Records from a data collection:
#####
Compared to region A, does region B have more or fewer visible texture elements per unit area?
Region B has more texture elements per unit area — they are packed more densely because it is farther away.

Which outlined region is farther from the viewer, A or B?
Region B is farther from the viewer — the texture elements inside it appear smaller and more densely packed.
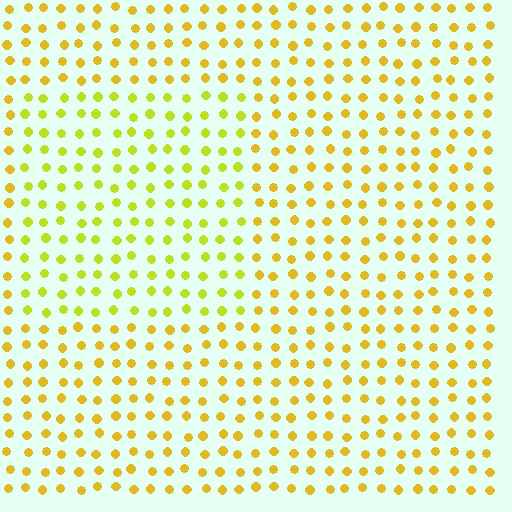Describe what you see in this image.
The image is filled with small yellow elements in a uniform arrangement. A rectangle-shaped region is visible where the elements are tinted to a slightly different hue, forming a subtle color boundary.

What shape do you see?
I see a rectangle.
#####
▶ [DIRECTIVE]: Copy every line of the data word for word, omitting the images.

▶ [ANSWER TO THIS PROBLEM]:
Compared to region A, does region B have more or fewer visible texture elements per unit area?
Region B has more texture elements per unit area — they are packed more densely because it is farther away.

Which outlined region is farther from the viewer, A or B?
Region B is farther from the viewer — the texture elements inside it appear smaller and more densely packed.
Describe what you see in this image.
The image is filled with small yellow elements in a uniform arrangement. A rectangle-shaped region is visible where the elements are tinted to a slightly different hue, forming a subtle color boundary.

What shape do you see?
I see a rectangle.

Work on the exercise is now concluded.